[Exercise details]: Reproduce exactly, and only, the lines below from the one containing "How many shapes are in the center region?" through the one containing "Is this angle acute, right, or obtuse?".

[Source data]:
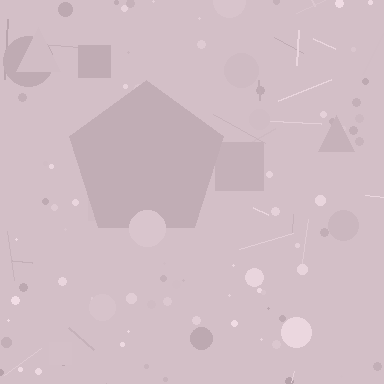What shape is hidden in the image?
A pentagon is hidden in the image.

...

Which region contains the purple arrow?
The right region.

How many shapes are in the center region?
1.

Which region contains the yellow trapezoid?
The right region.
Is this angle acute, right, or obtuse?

[Response]:
How many shapes are in the center region?
1.

Which region contains the yellow trapezoid?
The right region.
Is this angle acute, right, or obtuse?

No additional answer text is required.